Exercise directions: Only one portion of the data is to be written out: from the line bearing "Rank all shapes" through the line bearing "Between which two". Write it exactly as it appears.

Records to use:
## BEGIN
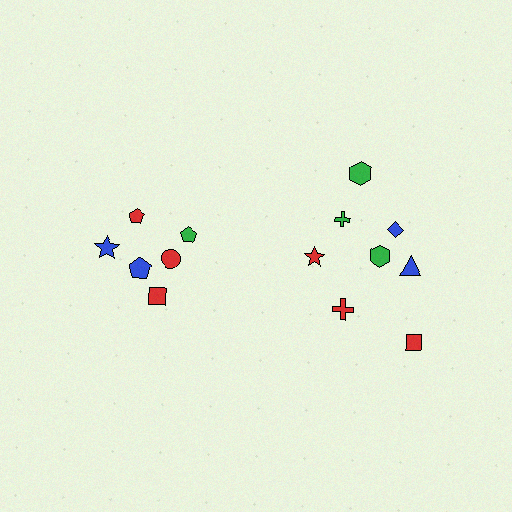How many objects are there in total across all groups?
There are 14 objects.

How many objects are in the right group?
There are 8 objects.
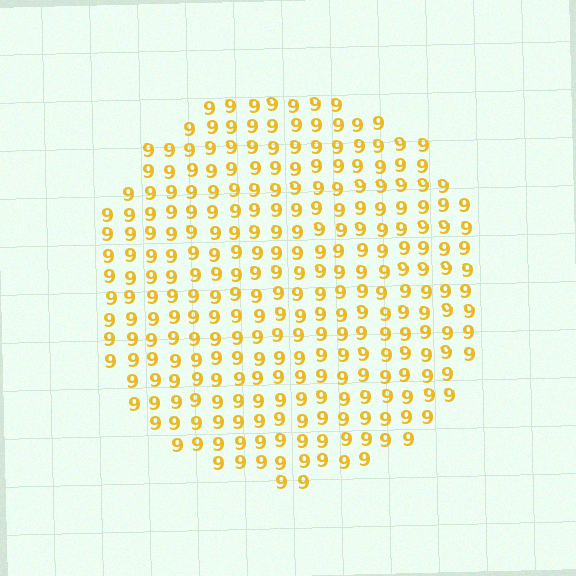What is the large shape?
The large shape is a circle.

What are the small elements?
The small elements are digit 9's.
## END
## BEGIN
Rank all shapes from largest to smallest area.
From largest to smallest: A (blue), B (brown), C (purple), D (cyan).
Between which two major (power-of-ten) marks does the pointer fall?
## END
Exercise answer:
Rank all shapes from largest to smallest area.
From largest to smallest: A (blue), B (brown), C (purple), D (cyan).
Between which two major (power-of-ten) marks does the pointer fall?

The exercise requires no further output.